Task description: Set down all of the data that follows word for word, without the images.

Records for this task:
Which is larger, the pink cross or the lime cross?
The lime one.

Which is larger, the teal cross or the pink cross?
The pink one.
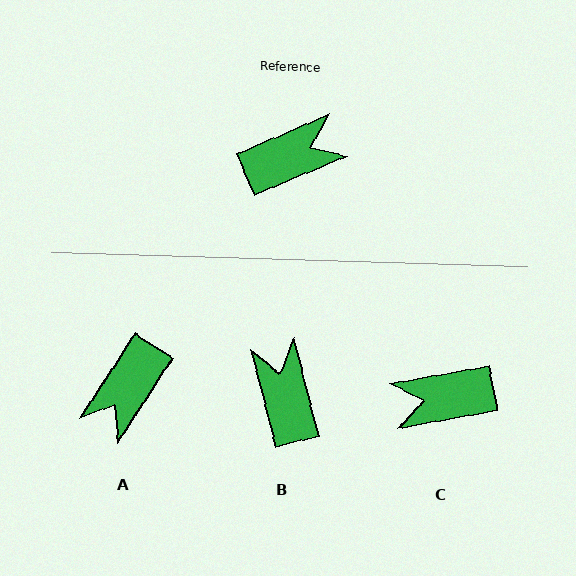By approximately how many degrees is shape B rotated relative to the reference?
Approximately 81 degrees counter-clockwise.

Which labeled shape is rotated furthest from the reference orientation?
C, about 167 degrees away.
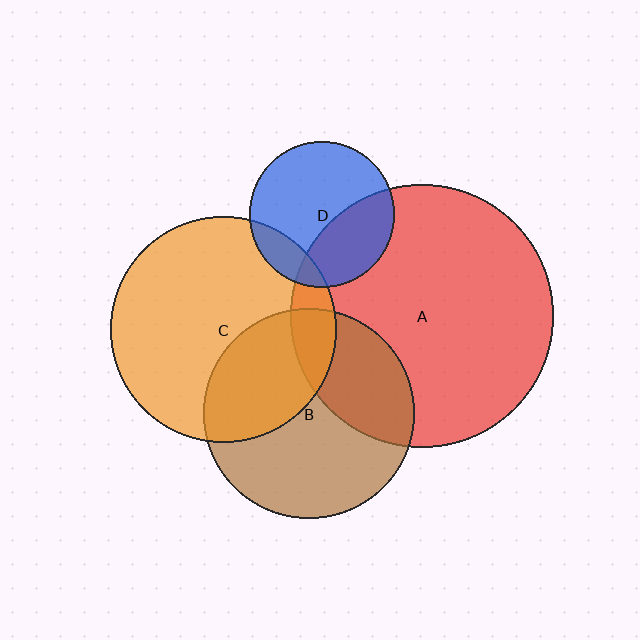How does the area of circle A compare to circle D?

Finished answer:
Which is larger, the pink cross or the lime cross?
The lime one.

Which is larger, the teal cross or the pink cross?
The pink one.
By approximately how many degrees is shape B rotated relative to the reference?
Approximately 81 degrees counter-clockwise.

Which labeled shape is rotated furthest from the reference orientation?
C, about 167 degrees away.
How does the area of circle A compare to circle D?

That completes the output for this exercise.